| Stated goal |
Without including any pictures, write out all the entries exactly.

(Geometric figure dataset entries)
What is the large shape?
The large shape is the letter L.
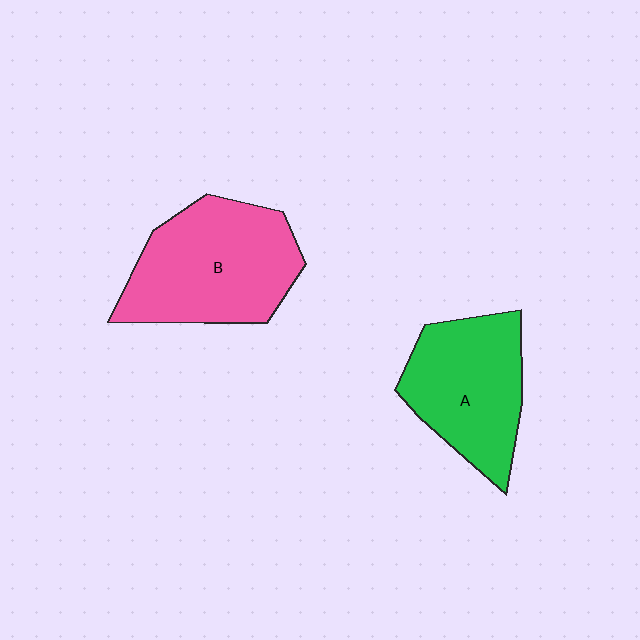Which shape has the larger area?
Shape B (pink).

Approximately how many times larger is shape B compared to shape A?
Approximately 1.2 times.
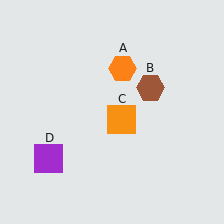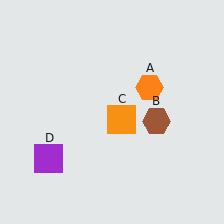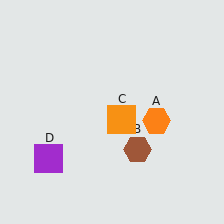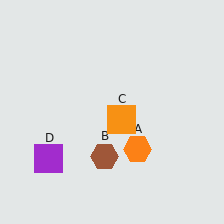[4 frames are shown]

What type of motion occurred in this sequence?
The orange hexagon (object A), brown hexagon (object B) rotated clockwise around the center of the scene.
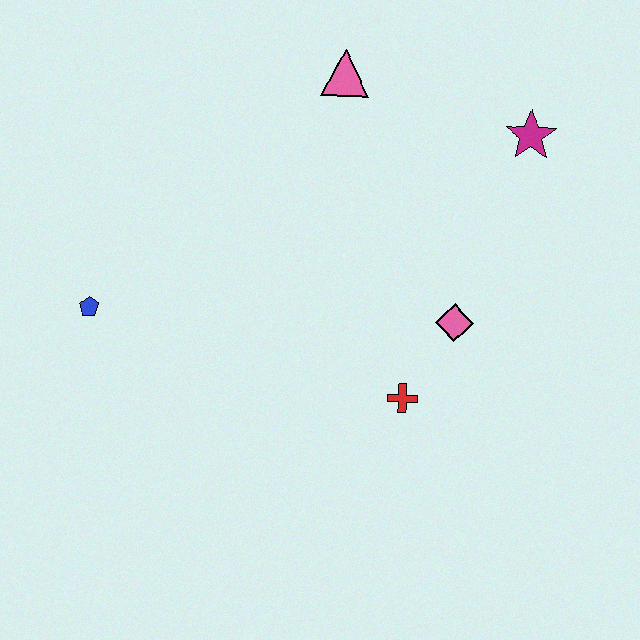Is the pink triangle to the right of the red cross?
No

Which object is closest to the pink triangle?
The magenta star is closest to the pink triangle.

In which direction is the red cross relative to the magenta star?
The red cross is below the magenta star.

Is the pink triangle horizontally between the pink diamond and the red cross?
No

| In response |
What is the large shape?
The large shape is the letter L.
Which shape has the larger area?
Shape B (pink).

Approximately how many times larger is shape B compared to shape A?
Approximately 1.2 times.
[4 frames are shown]

What type of motion occurred in this sequence?
The orange hexagon (object A), brown hexagon (object B) rotated clockwise around the center of the scene.
Is the pink triangle to the right of the red cross?
No

Which object is closest to the pink triangle?
The magenta star is closest to the pink triangle.

In which direction is the red cross relative to the magenta star?
The red cross is below the magenta star.

Is the pink triangle horizontally between the pink diamond and the red cross?
No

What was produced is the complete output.